What the task requires
Transcribe all of the material exactly, except for its pictures.

Data excerpts
[start]

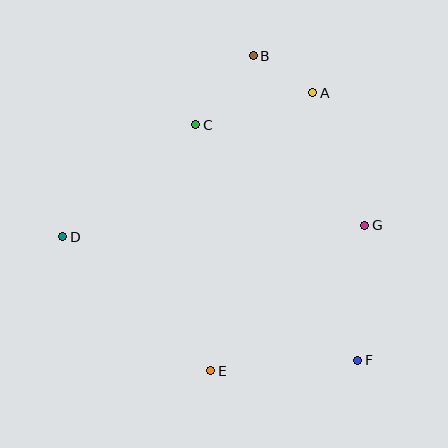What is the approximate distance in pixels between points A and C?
The distance between A and C is approximately 122 pixels.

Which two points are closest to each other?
Points A and B are closest to each other.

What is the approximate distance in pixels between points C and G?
The distance between C and G is approximately 197 pixels.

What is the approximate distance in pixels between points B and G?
The distance between B and G is approximately 203 pixels.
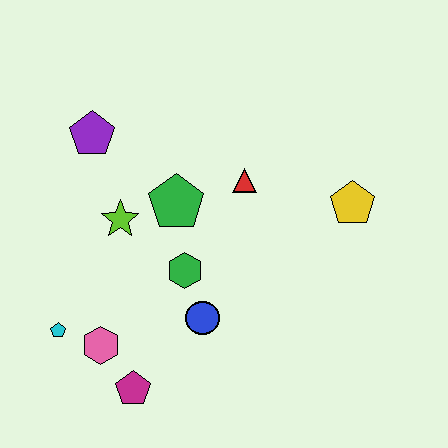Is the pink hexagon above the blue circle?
No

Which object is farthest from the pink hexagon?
The yellow pentagon is farthest from the pink hexagon.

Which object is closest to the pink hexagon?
The cyan pentagon is closest to the pink hexagon.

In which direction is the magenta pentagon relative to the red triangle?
The magenta pentagon is below the red triangle.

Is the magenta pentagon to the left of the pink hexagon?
No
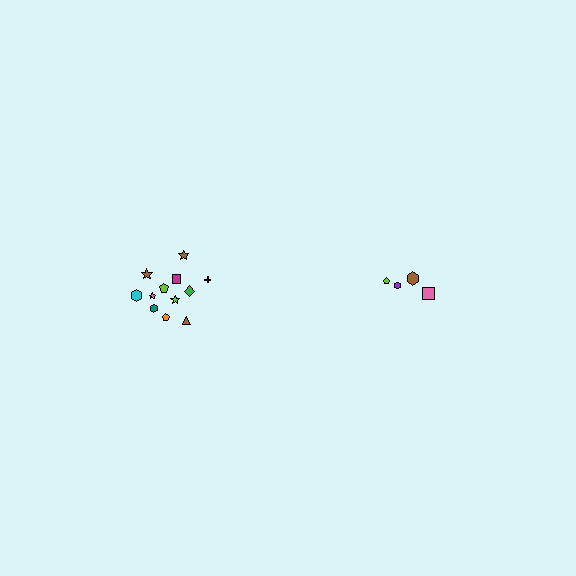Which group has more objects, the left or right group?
The left group.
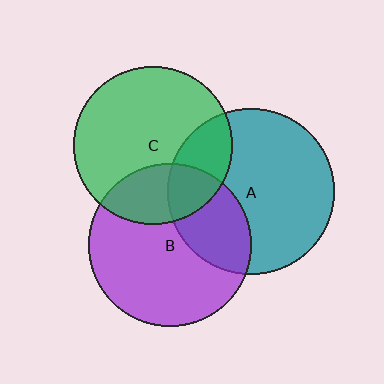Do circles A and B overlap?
Yes.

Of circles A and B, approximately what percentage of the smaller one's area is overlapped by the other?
Approximately 30%.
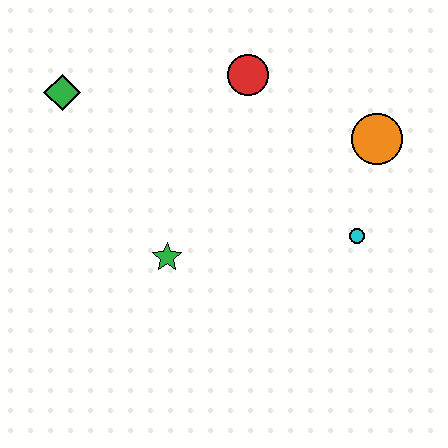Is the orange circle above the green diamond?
No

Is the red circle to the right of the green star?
Yes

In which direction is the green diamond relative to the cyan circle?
The green diamond is to the left of the cyan circle.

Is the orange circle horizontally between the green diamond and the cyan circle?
No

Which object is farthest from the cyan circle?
The green diamond is farthest from the cyan circle.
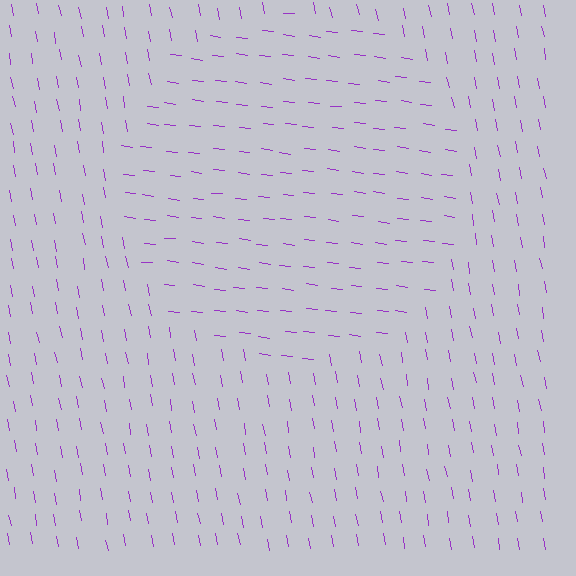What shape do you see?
I see a circle.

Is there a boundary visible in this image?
Yes, there is a texture boundary formed by a change in line orientation.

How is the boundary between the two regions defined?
The boundary is defined purely by a change in line orientation (approximately 72 degrees difference). All lines are the same color and thickness.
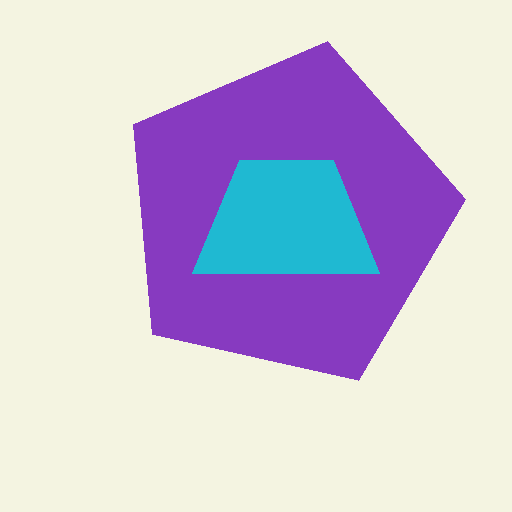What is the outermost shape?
The purple pentagon.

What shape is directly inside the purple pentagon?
The cyan trapezoid.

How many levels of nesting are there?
2.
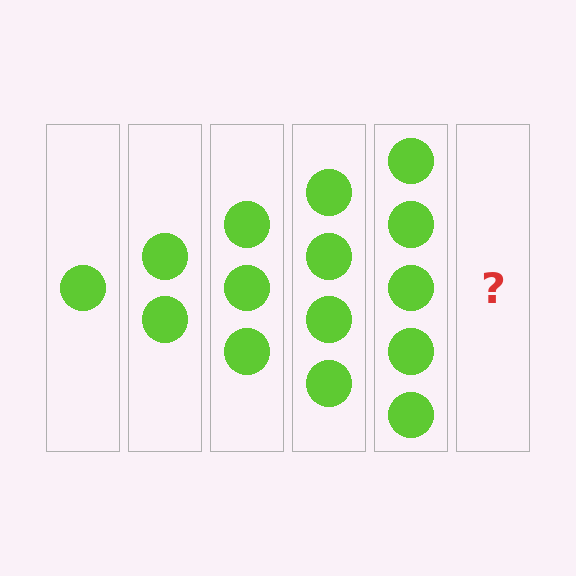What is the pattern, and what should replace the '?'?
The pattern is that each step adds one more circle. The '?' should be 6 circles.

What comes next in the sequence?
The next element should be 6 circles.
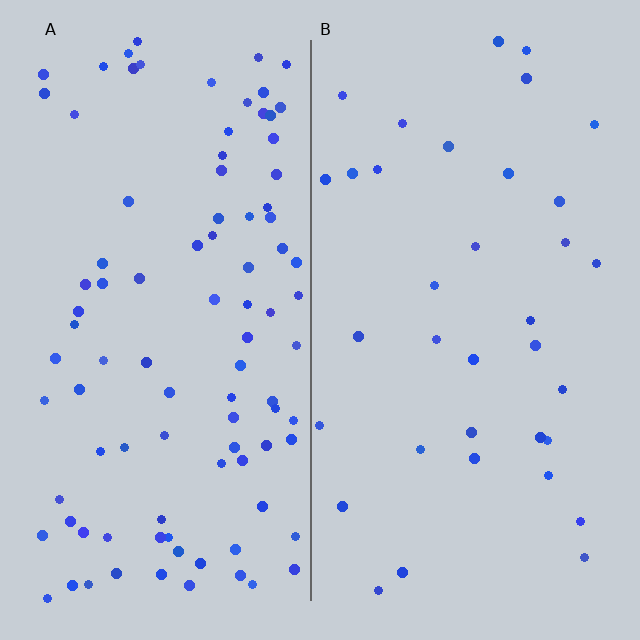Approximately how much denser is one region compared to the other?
Approximately 2.7× — region A over region B.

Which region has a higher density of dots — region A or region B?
A (the left).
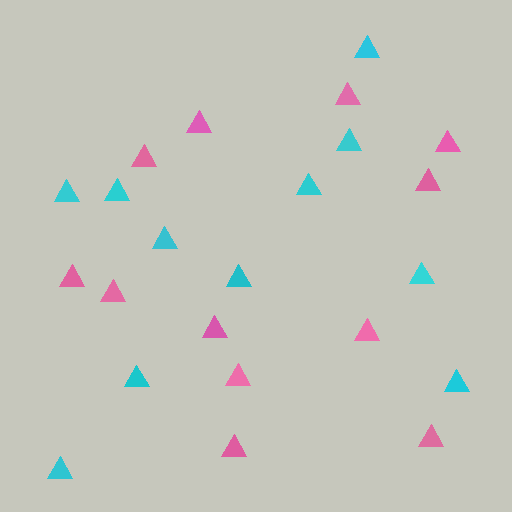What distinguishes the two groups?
There are 2 groups: one group of pink triangles (12) and one group of cyan triangles (11).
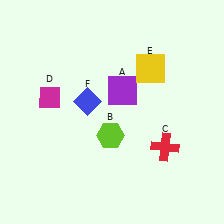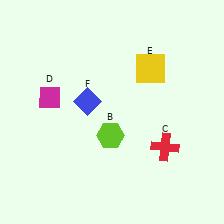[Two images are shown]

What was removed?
The purple square (A) was removed in Image 2.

[end]

Task answer
What is the approximate distance in pixels between points A and C?
The distance between A and C is approximately 122 pixels.

Which two points are closest to each other?
Points A and B are closest to each other.

What is the approximate distance in pixels between points C and G?
The distance between C and G is approximately 197 pixels.

What is the approximate distance in pixels between points B and G?
The distance between B and G is approximately 203 pixels.
Is the pink hexagon above the blue circle?
No

Which object is farthest from the pink hexagon?
The yellow pentagon is farthest from the pink hexagon.

Which object is closest to the pink hexagon?
The cyan pentagon is closest to the pink hexagon.

In which direction is the magenta pentagon relative to the red triangle?
The magenta pentagon is below the red triangle.

Is the magenta pentagon to the left of the pink hexagon?
No
Which group has more objects, the left or right group?
The left group.
Do circles A and B overlap?
Yes.

Of circles A and B, approximately what percentage of the smaller one's area is overlapped by the other?
Approximately 30%.
Is the orange circle above the green diamond?
No

Is the red circle to the right of the green star?
Yes

In which direction is the green diamond relative to the cyan circle?
The green diamond is to the left of the cyan circle.

Is the orange circle horizontally between the green diamond and the cyan circle?
No

Which object is farthest from the cyan circle?
The green diamond is farthest from the cyan circle.
What shape do you see?
I see a circle.

Is there a boundary visible in this image?
Yes, there is a texture boundary formed by a change in line orientation.

How is the boundary between the two regions defined?
The boundary is defined purely by a change in line orientation (approximately 72 degrees difference). All lines are the same color and thickness.
What is the outermost shape?
The purple pentagon.

What shape is directly inside the purple pentagon?
The cyan trapezoid.

How many levels of nesting are there?
2.
What is the pattern, and what should replace the '?'?
The pattern is that each step adds one more circle. The '?' should be 6 circles.

What comes next in the sequence?
The next element should be 6 circles.
Approximately how much denser is one region compared to the other?
Approximately 2.7× — region A over region B.

Which region has a higher density of dots — region A or region B?
A (the left).
What distinguishes the two groups?
There are 2 groups: one group of pink triangles (12) and one group of cyan triangles (11).
[Two images are shown]

What was removed?
The purple square (A) was removed in Image 2.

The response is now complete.